___ Task data

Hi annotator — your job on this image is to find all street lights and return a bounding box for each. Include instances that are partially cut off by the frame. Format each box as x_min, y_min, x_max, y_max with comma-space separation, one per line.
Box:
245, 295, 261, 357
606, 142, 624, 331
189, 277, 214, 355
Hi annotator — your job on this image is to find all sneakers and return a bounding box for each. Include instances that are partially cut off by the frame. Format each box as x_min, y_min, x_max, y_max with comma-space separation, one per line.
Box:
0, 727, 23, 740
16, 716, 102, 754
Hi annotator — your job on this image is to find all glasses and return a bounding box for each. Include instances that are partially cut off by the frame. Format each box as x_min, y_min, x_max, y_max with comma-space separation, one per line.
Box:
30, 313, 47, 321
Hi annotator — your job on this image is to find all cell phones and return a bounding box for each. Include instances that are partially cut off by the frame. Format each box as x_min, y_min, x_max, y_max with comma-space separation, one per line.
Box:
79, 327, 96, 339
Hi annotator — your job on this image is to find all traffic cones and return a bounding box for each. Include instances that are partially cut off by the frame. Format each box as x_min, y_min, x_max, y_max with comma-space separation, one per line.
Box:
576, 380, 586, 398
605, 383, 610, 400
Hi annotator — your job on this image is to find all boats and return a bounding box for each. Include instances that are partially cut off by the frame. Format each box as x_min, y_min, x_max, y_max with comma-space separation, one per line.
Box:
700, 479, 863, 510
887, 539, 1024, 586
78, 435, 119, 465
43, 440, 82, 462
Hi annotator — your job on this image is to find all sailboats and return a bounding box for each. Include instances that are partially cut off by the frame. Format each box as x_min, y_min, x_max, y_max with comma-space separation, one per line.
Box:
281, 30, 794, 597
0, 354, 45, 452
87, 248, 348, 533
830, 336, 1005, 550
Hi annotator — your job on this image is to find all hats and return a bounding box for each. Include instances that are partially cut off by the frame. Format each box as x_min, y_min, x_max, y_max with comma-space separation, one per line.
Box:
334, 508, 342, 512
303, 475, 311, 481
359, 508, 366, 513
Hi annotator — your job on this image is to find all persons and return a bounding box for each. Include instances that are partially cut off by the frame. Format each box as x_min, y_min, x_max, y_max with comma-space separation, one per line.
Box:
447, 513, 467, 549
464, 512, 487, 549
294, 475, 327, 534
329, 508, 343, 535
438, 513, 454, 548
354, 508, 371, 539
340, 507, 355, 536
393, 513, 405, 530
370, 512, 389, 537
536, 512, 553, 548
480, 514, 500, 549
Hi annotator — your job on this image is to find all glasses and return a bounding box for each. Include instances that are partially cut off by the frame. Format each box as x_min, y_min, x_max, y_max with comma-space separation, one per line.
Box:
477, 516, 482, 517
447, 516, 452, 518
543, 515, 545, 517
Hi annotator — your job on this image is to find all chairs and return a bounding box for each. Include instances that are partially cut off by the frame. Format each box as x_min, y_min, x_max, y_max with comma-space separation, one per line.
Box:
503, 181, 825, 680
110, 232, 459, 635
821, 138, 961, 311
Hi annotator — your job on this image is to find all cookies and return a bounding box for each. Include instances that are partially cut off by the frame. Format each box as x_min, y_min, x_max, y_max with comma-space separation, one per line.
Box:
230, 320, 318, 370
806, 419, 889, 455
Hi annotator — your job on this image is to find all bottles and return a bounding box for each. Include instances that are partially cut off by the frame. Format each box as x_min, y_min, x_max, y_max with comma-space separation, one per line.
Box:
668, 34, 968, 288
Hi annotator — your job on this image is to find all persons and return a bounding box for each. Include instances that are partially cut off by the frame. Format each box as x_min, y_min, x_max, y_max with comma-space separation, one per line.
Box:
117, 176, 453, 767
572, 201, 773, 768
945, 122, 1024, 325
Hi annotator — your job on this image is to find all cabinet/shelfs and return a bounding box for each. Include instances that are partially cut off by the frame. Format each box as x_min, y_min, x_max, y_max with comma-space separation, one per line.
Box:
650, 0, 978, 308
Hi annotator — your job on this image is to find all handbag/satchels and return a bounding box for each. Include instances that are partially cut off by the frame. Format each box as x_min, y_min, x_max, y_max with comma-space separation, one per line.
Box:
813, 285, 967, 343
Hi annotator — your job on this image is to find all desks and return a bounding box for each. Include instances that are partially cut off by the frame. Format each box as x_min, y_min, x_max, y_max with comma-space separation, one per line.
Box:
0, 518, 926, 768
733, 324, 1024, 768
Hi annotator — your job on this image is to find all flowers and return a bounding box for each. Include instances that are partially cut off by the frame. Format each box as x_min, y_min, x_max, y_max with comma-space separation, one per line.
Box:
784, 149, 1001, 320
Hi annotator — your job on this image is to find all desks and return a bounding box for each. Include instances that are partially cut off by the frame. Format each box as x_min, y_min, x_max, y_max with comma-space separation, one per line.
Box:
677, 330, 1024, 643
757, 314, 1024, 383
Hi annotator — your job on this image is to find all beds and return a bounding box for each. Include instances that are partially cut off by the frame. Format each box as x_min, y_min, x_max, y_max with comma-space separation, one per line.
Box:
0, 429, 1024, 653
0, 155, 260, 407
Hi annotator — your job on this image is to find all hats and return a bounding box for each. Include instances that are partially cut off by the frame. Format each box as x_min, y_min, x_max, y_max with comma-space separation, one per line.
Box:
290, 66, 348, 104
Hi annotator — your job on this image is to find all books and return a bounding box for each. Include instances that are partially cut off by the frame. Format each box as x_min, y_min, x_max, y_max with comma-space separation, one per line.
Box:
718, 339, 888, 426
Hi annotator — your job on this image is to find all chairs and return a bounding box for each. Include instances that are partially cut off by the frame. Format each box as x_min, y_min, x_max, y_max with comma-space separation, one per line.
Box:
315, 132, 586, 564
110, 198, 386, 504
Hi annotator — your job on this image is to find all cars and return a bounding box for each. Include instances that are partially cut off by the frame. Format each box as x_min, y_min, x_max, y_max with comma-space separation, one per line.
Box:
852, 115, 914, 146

______

§ **Set task**
Copy out the entries again from the first line through the line that contains "79, 327, 96, 339", keeping every line, and shift each bounding-box coordinate in the answers up by 34.

§ **Task response**
Hi annotator — your job on this image is to find all street lights and return a bounding box for each. Include instances that are partially cut off by the frame. Format each box as x_min, y_min, x_max, y_max with comma-space separation, one per line.
Box:
279, 329, 295, 391
640, 176, 658, 365
223, 311, 248, 389
Hi annotator — your job on this image is to find all sneakers and return a bounding box for each. Include instances that are partially cut off by the frame. Format each box as x_min, y_min, x_max, y_max with comma-space separation, one per line.
Box:
34, 761, 57, 774
50, 750, 136, 788
Hi annotator — your job on this image is to find all glasses and return a bounding box for each. Include instances that are partially cut off by the frame. Format each box as x_min, y_min, x_max, y_max with comma-space separation, one per line.
Box:
64, 347, 81, 355
Hi annotator — your job on this image is to find all cell phones and return a bounding box for each. Include instances that are partially cut off by the frame. Format each box as x_min, y_min, x_max, y_max with comma-space separation, one per line.
Box:
113, 361, 130, 373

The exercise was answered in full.